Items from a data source
***

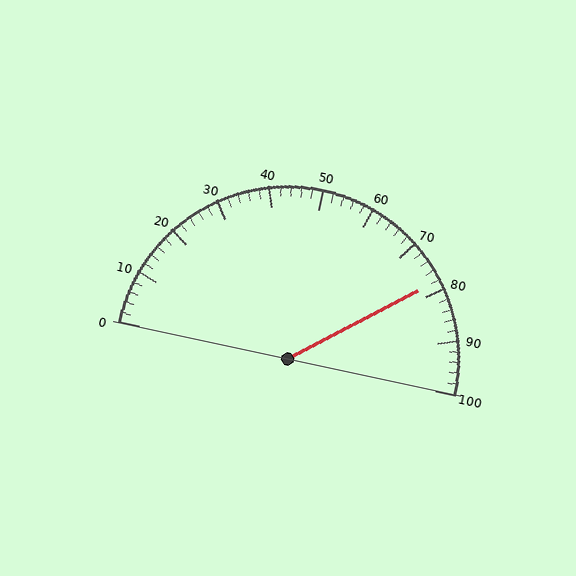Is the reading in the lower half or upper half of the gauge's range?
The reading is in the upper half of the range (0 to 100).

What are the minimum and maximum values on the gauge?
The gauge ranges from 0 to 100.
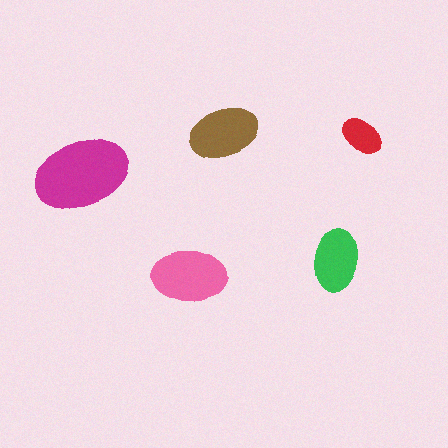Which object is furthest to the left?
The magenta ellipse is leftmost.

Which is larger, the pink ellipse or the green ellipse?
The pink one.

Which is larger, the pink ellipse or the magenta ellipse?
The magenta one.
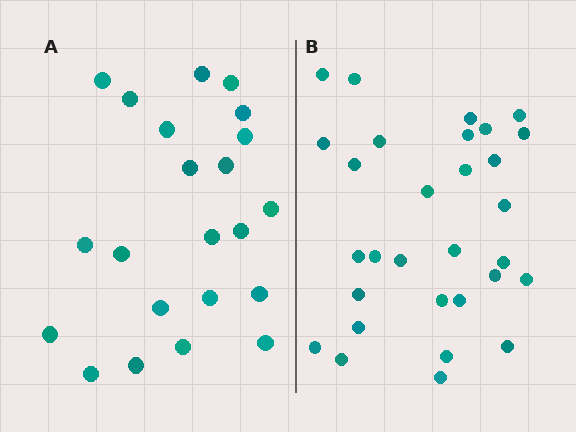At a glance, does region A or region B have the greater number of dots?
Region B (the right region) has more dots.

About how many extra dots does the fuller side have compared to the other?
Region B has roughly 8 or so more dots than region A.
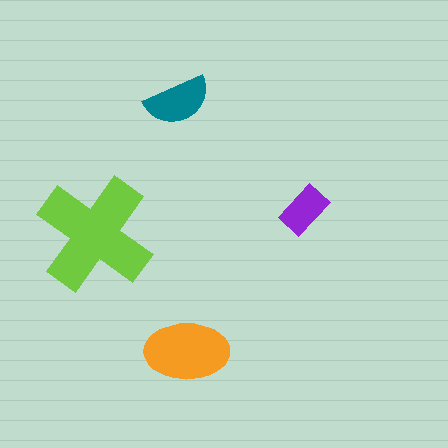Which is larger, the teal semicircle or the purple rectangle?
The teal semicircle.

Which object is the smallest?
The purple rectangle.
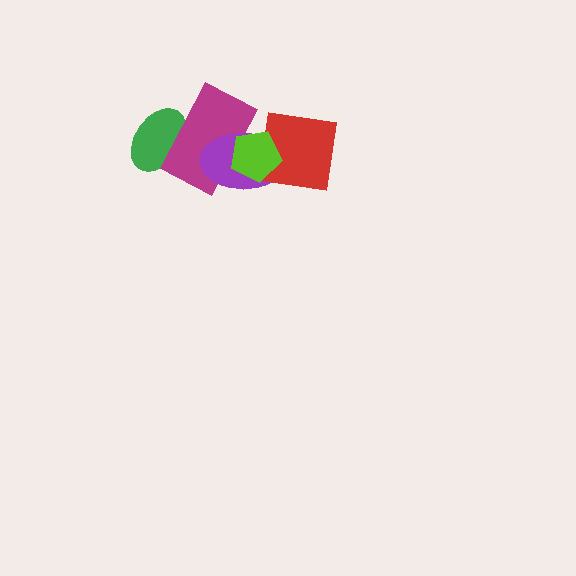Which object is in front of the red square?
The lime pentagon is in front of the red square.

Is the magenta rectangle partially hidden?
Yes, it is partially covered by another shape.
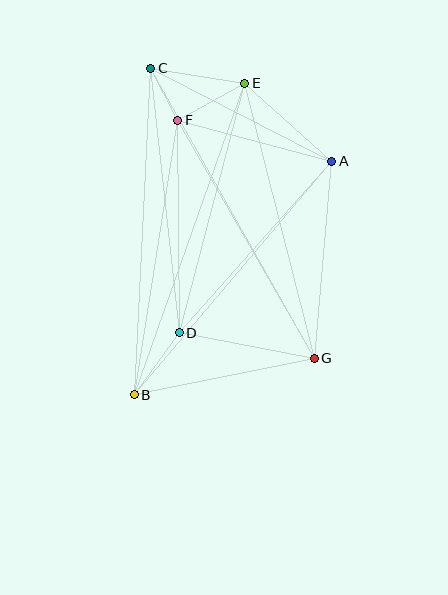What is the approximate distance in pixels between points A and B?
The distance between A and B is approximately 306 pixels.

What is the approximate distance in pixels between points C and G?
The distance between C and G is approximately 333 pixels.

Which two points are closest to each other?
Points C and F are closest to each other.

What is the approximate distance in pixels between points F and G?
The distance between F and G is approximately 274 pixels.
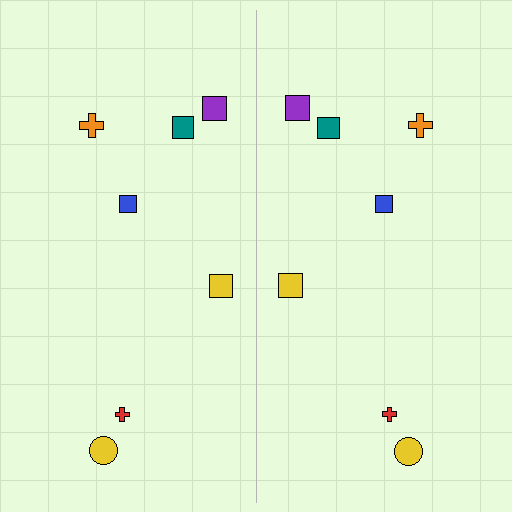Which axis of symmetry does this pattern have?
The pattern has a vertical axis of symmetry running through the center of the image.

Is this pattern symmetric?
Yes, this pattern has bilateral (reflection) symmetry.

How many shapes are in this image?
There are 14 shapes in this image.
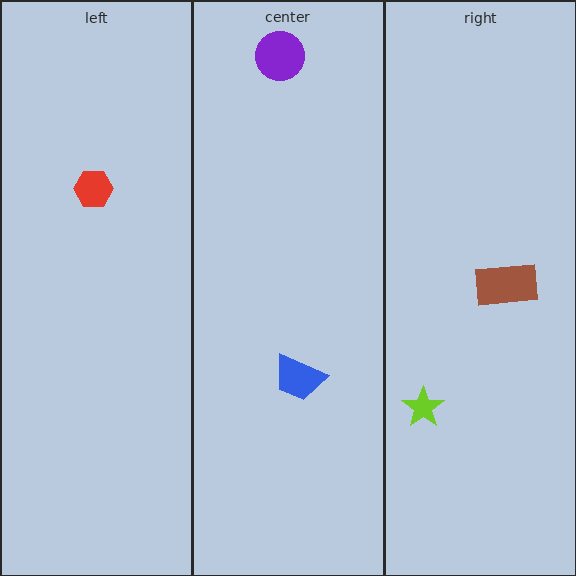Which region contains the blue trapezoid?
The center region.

***

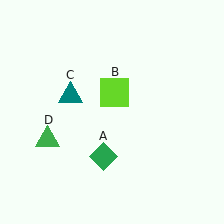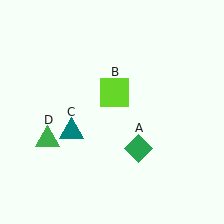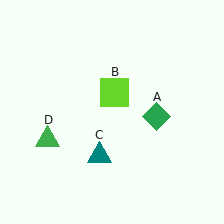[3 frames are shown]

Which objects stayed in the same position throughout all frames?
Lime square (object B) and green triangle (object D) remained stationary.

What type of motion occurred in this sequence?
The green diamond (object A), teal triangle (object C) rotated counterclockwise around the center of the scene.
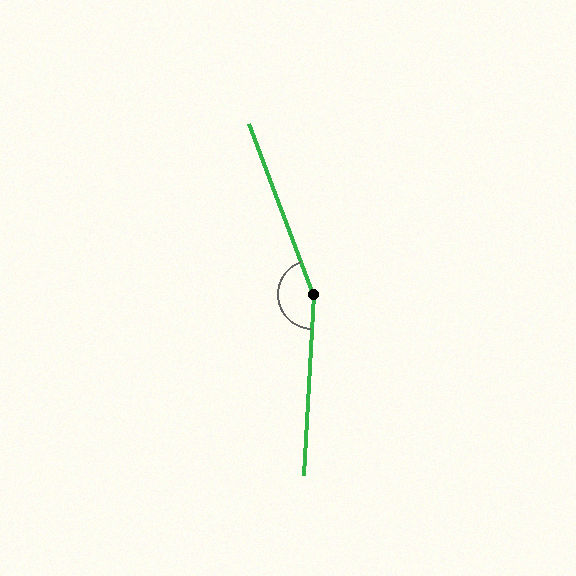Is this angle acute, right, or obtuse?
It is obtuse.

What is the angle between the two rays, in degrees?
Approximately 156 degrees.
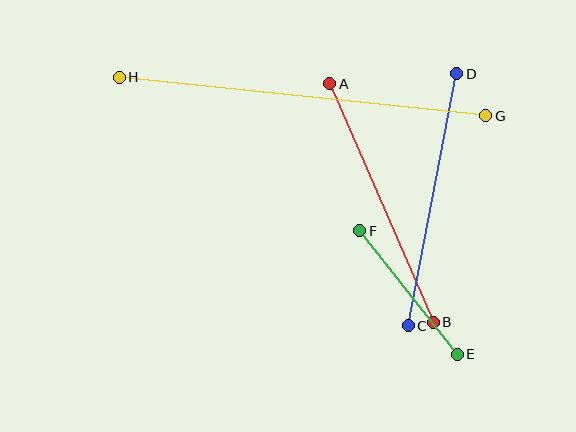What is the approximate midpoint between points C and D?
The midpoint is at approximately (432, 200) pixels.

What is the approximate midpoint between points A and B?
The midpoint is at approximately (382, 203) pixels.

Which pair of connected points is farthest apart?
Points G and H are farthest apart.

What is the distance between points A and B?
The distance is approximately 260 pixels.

***

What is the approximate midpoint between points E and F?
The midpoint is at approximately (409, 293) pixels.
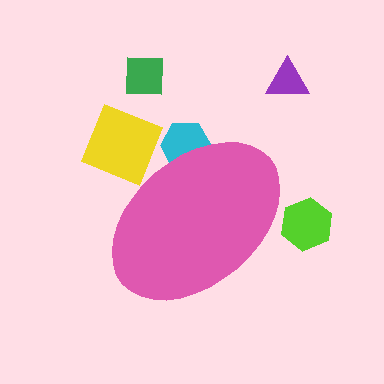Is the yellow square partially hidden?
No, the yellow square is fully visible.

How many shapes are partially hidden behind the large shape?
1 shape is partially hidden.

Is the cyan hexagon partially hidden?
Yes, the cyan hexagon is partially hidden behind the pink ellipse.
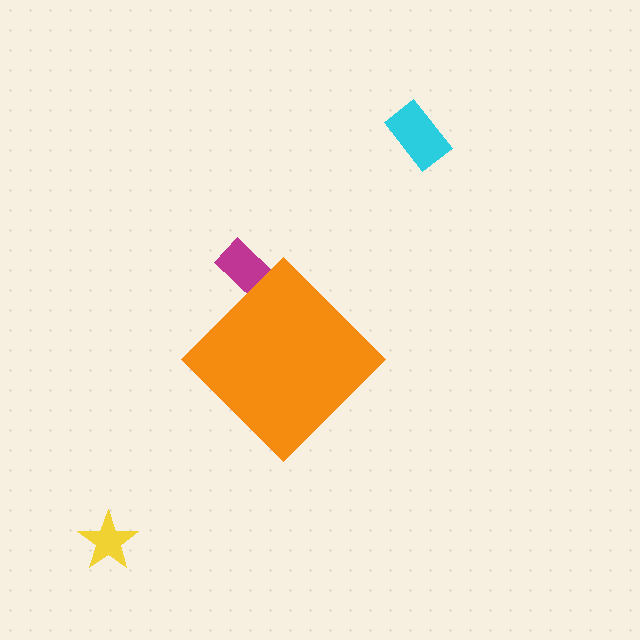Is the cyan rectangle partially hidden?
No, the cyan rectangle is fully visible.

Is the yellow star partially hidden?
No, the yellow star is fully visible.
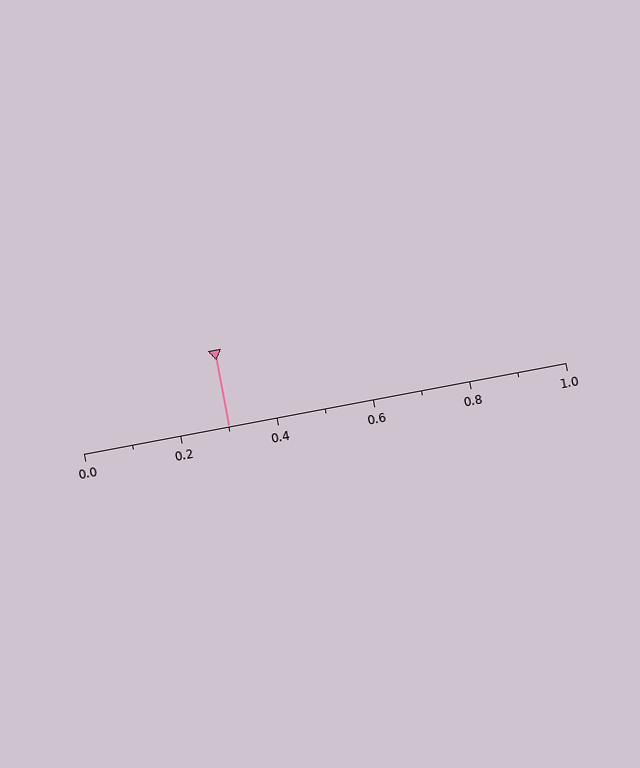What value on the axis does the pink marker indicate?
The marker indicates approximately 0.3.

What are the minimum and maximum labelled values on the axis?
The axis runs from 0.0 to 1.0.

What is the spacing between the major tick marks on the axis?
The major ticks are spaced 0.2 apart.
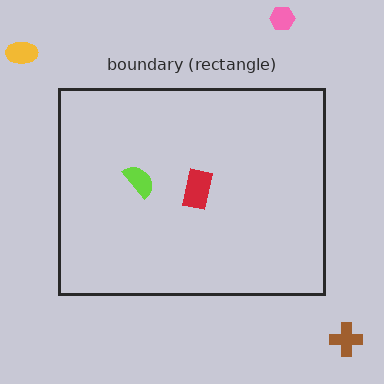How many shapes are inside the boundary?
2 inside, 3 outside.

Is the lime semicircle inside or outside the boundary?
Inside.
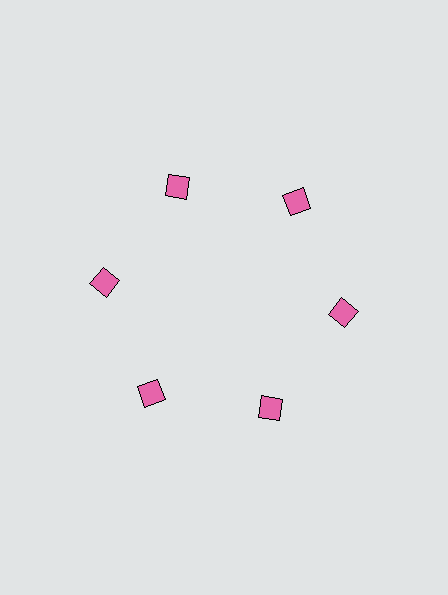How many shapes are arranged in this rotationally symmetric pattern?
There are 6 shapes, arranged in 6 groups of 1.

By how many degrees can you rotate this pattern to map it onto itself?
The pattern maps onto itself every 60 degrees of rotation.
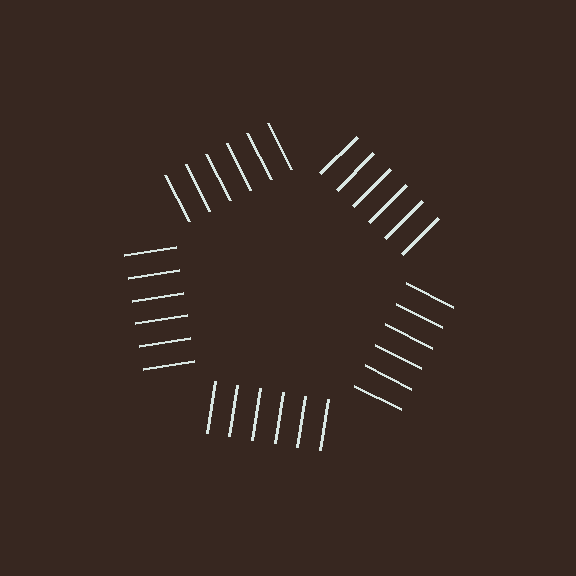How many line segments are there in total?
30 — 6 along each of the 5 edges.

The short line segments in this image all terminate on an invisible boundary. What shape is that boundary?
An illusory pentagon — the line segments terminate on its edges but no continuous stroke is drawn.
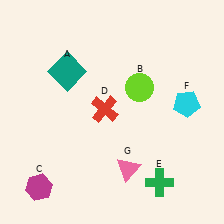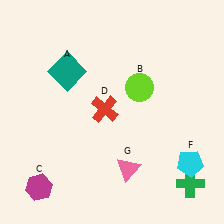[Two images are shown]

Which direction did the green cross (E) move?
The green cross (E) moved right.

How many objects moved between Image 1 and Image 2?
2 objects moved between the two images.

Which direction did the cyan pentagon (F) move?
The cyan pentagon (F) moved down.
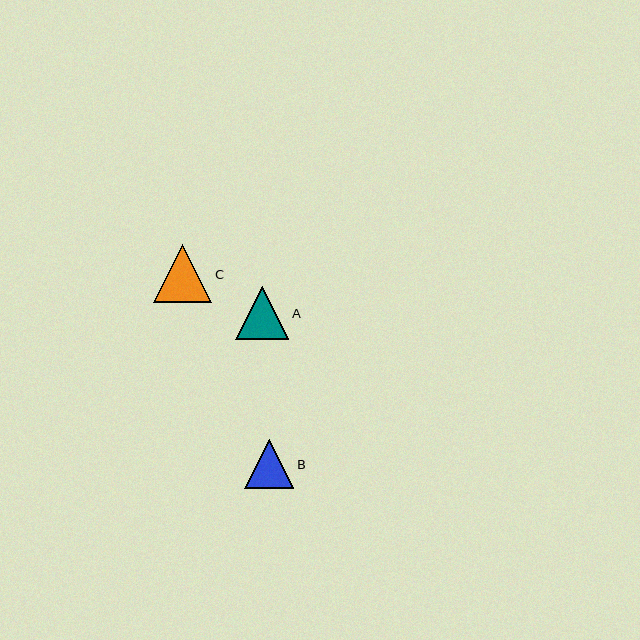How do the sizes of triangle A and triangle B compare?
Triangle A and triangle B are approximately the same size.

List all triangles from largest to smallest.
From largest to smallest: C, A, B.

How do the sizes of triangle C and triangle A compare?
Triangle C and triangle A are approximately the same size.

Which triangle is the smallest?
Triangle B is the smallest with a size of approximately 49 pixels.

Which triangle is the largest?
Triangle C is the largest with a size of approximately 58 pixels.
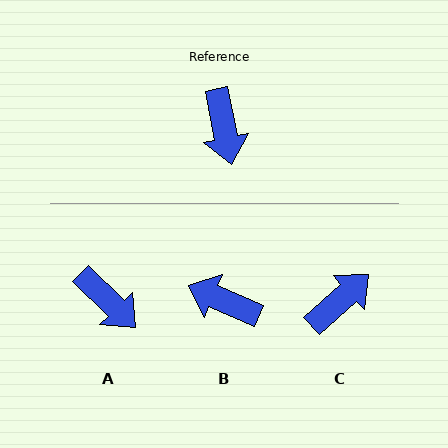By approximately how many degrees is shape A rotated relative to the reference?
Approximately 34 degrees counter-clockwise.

***

[WHAT IS NEEDED] Without any pictures, set down the lines from the one holding "The short line" through the one holding "[Two images are shown]".

[TASK ANSWER]
The short line segments in this image all terminate on an invisible boundary. What shape is that boundary?
An illusory pentagon — the line segments terminate on its edges but no continuous stroke is drawn.
[Two images are shown]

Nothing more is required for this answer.